------ Supplied material

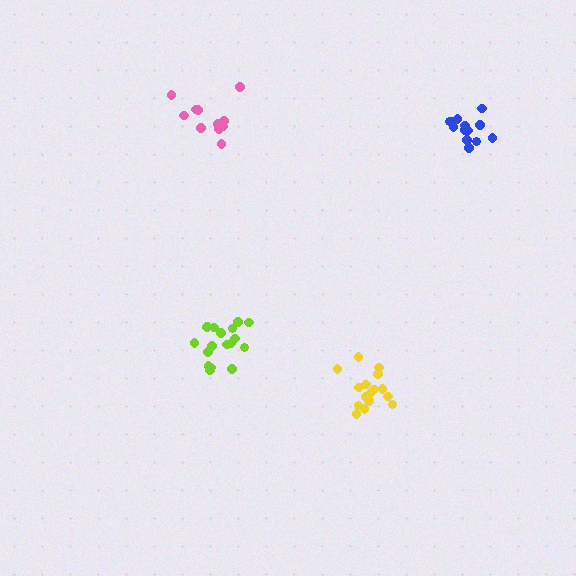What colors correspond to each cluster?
The clusters are colored: pink, lime, yellow, blue.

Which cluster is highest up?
The pink cluster is topmost.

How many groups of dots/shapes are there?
There are 4 groups.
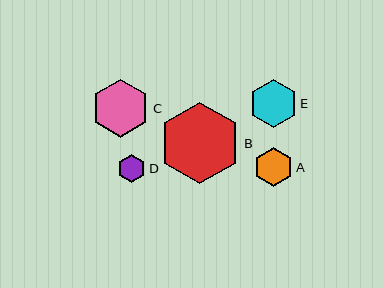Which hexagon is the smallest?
Hexagon D is the smallest with a size of approximately 28 pixels.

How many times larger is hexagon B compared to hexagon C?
Hexagon B is approximately 1.4 times the size of hexagon C.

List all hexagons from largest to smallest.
From largest to smallest: B, C, E, A, D.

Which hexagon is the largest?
Hexagon B is the largest with a size of approximately 81 pixels.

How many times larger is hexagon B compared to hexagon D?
Hexagon B is approximately 2.9 times the size of hexagon D.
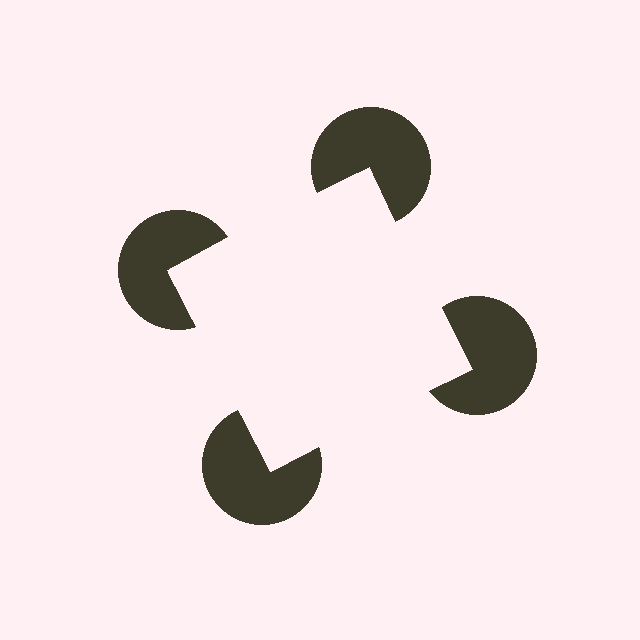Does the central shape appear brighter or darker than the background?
It typically appears slightly brighter than the background, even though no actual brightness change is drawn.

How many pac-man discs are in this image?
There are 4 — one at each vertex of the illusory square.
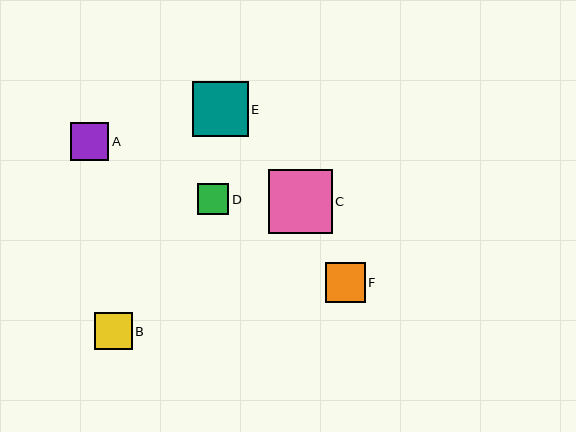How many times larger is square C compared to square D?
Square C is approximately 2.1 times the size of square D.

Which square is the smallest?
Square D is the smallest with a size of approximately 31 pixels.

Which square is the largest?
Square C is the largest with a size of approximately 64 pixels.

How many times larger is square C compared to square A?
Square C is approximately 1.7 times the size of square A.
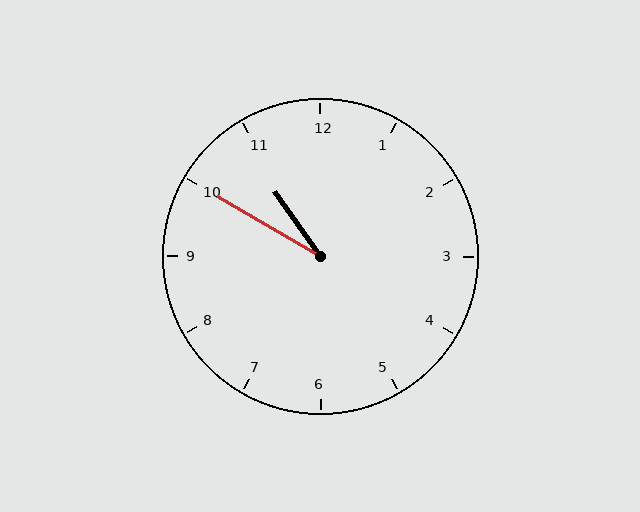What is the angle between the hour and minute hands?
Approximately 25 degrees.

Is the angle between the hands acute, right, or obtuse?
It is acute.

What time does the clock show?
10:50.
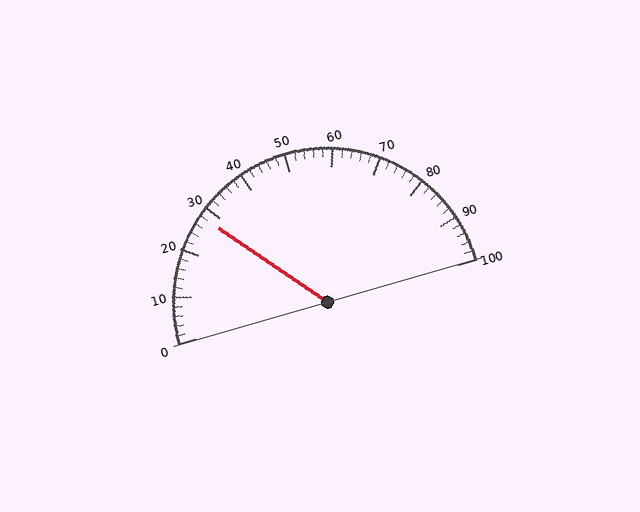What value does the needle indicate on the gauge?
The needle indicates approximately 28.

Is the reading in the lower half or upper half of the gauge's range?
The reading is in the lower half of the range (0 to 100).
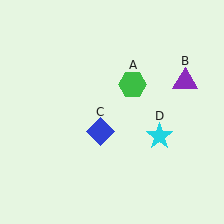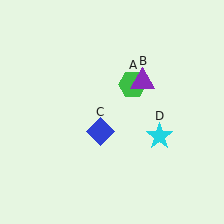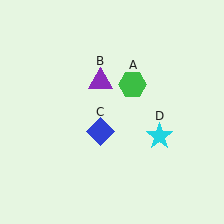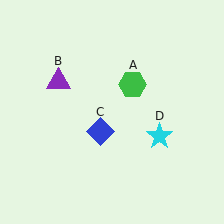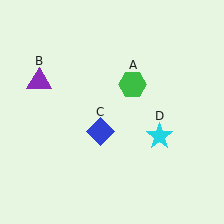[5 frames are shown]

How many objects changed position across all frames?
1 object changed position: purple triangle (object B).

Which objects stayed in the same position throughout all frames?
Green hexagon (object A) and blue diamond (object C) and cyan star (object D) remained stationary.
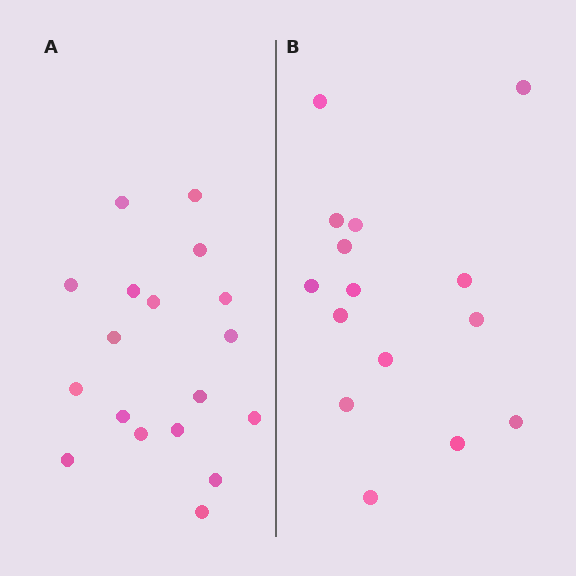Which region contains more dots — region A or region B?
Region A (the left region) has more dots.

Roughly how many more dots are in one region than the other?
Region A has just a few more — roughly 2 or 3 more dots than region B.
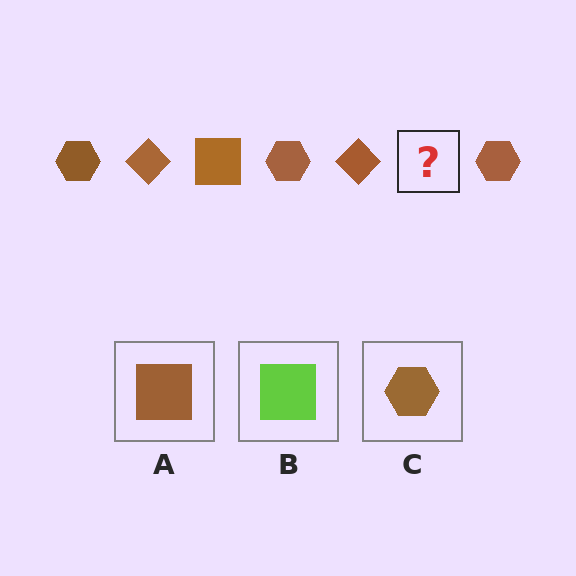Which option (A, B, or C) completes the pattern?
A.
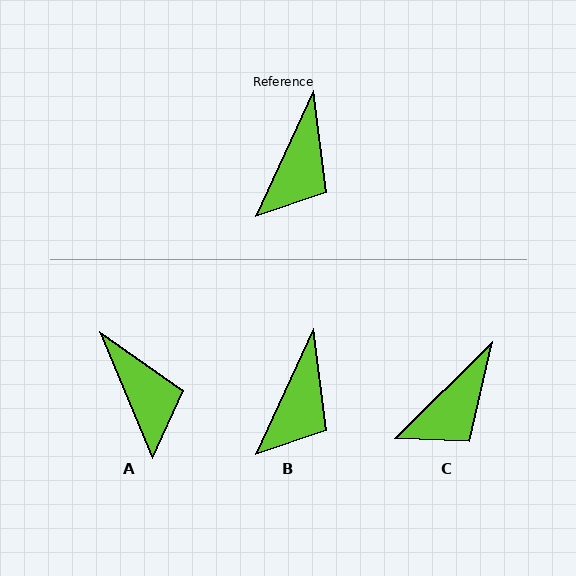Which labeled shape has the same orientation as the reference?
B.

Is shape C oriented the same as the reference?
No, it is off by about 20 degrees.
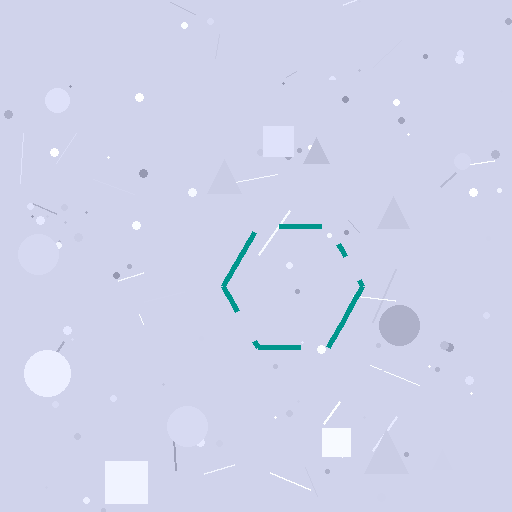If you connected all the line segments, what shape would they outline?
They would outline a hexagon.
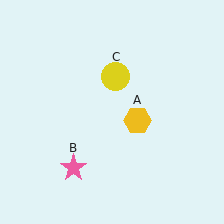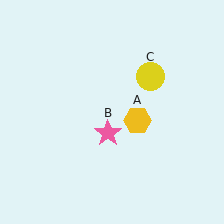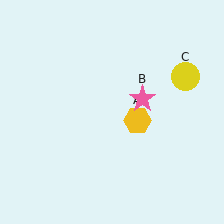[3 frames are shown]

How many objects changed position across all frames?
2 objects changed position: pink star (object B), yellow circle (object C).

------------

## Work required:
Give every record again exactly, apart from the pictures, which stay out.

## Response:
What colors correspond to each cluster?
The clusters are colored: pink, lime, yellow, blue.

Which cluster is highest up?
The pink cluster is topmost.

How many groups of dots/shapes are there?
There are 4 groups.
Which hexagon is the smallest?
Hexagon D is the smallest with a size of approximately 28 pixels.

How many times larger is hexagon B compared to hexagon C?
Hexagon B is approximately 1.4 times the size of hexagon C.

List all hexagons from largest to smallest.
From largest to smallest: B, C, E, A, D.

Which hexagon is the largest?
Hexagon B is the largest with a size of approximately 81 pixels.

How many times larger is hexagon B compared to hexagon D?
Hexagon B is approximately 2.9 times the size of hexagon D.
Does the central shape appear brighter or darker than the background?
It typically appears slightly brighter than the background, even though no actual brightness change is drawn.

How many pac-man discs are in this image?
There are 4 — one at each vertex of the illusory square.
How many times larger is square C compared to square D?
Square C is approximately 2.1 times the size of square D.

Which square is the smallest?
Square D is the smallest with a size of approximately 31 pixels.

Which square is the largest?
Square C is the largest with a size of approximately 64 pixels.

How many times larger is square C compared to square A?
Square C is approximately 1.7 times the size of square A.
What is the angle between the hour and minute hands?
Approximately 25 degrees.

Is the angle between the hands acute, right, or obtuse?
It is acute.

What time does the clock show?
10:50.
What value does the needle indicate on the gauge?
The needle indicates approximately 28.

Is the reading in the lower half or upper half of the gauge's range?
The reading is in the lower half of the range (0 to 100).
[5 frames are shown]

How many objects changed position across all frames?
1 object changed position: purple triangle (object B).

Which objects stayed in the same position throughout all frames?
Green hexagon (object A) and blue diamond (object C) and cyan star (object D) remained stationary.
Which region contains more dots — region A or region B?
Region A (the left region) has more dots.

Roughly how many more dots are in one region than the other?
Region A has just a few more — roughly 2 or 3 more dots than region B.
Which option (A, B, or C) completes the pattern?
A.
Which labeled shape has the same orientation as the reference?
B.

Is shape C oriented the same as the reference?
No, it is off by about 20 degrees.
If you connected all the line segments, what shape would they outline?
They would outline a hexagon.
[3 frames are shown]

How many objects changed position across all frames?
2 objects changed position: pink star (object B), yellow circle (object C).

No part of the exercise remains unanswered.